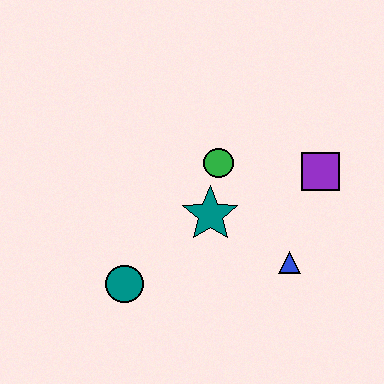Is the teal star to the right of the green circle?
No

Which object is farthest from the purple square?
The teal circle is farthest from the purple square.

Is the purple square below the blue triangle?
No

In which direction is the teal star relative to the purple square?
The teal star is to the left of the purple square.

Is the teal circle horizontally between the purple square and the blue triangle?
No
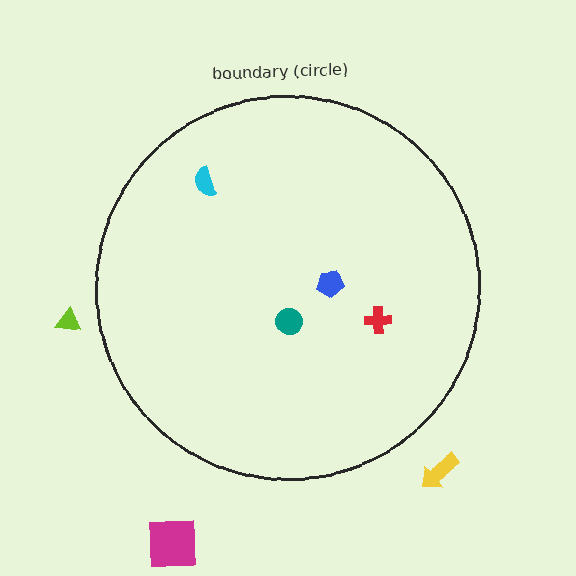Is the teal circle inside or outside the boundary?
Inside.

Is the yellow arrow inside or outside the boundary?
Outside.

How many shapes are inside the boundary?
4 inside, 3 outside.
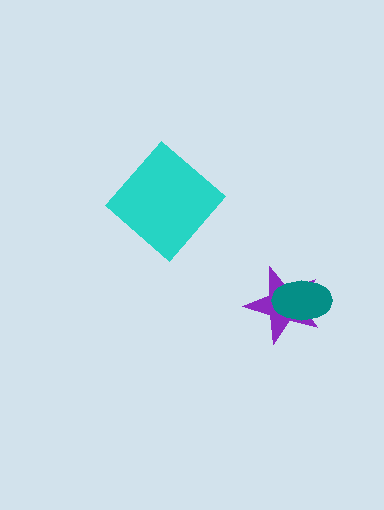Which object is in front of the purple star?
The teal ellipse is in front of the purple star.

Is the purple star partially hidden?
Yes, it is partially covered by another shape.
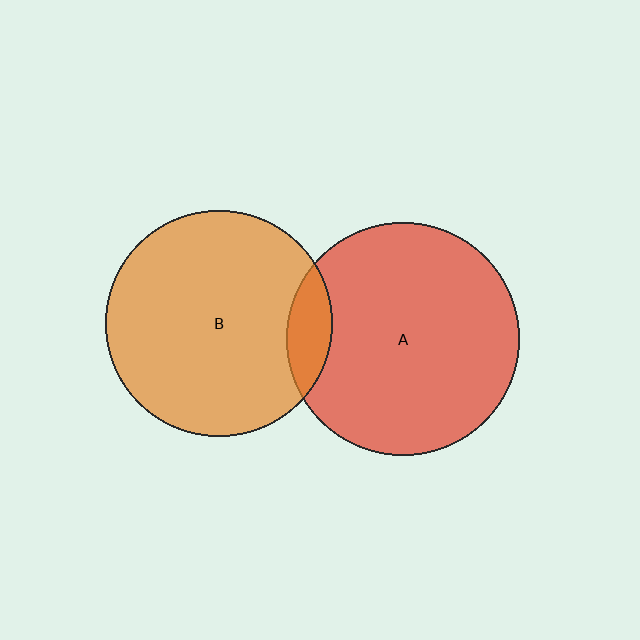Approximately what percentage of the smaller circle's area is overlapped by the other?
Approximately 10%.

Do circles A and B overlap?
Yes.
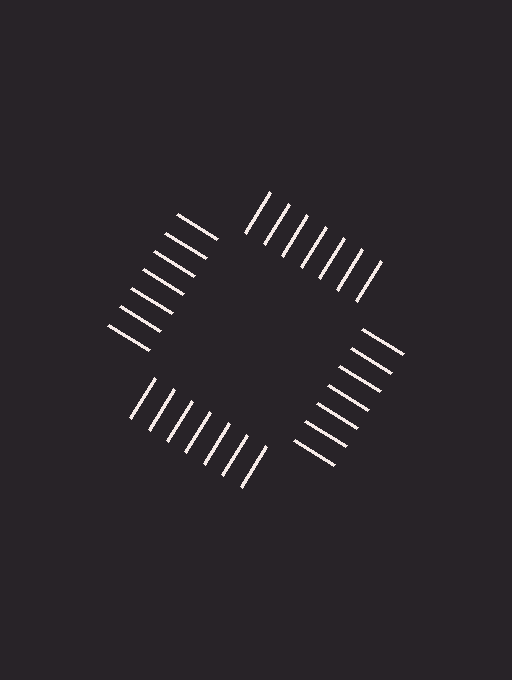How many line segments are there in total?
28 — 7 along each of the 4 edges.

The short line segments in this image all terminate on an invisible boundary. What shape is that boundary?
An illusory square — the line segments terminate on its edges but no continuous stroke is drawn.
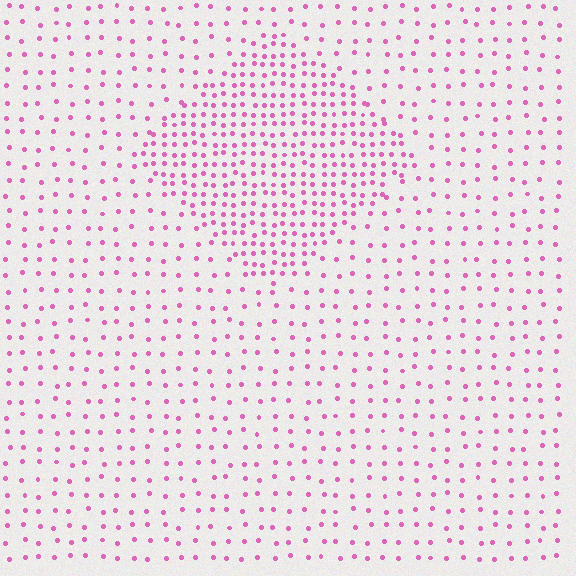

************

● Requirement
Without the pictures, copy the material exactly as given.

● Solution to the exercise
Is the teal star to the right of the green circle?
No

Which object is farthest from the purple square?
The teal circle is farthest from the purple square.

Is the purple square below the blue triangle?
No

In which direction is the teal star relative to the purple square?
The teal star is to the left of the purple square.

Is the teal circle horizontally between the purple square and the blue triangle?
No
Is the teal circle inside or outside the boundary?
Inside.

Is the yellow arrow inside or outside the boundary?
Outside.

How many shapes are inside the boundary?
4 inside, 3 outside.
Which object is in front of the purple star?
The teal ellipse is in front of the purple star.

Is the purple star partially hidden?
Yes, it is partially covered by another shape.
Approximately what percentage of the smaller circle's area is overlapped by the other?
Approximately 10%.

Do circles A and B overlap?
Yes.
How many line segments are there in total?
28 — 7 along each of the 4 edges.

The short line segments in this image all terminate on an invisible boundary. What shape is that boundary?
An illusory square — the line segments terminate on its edges but no continuous stroke is drawn.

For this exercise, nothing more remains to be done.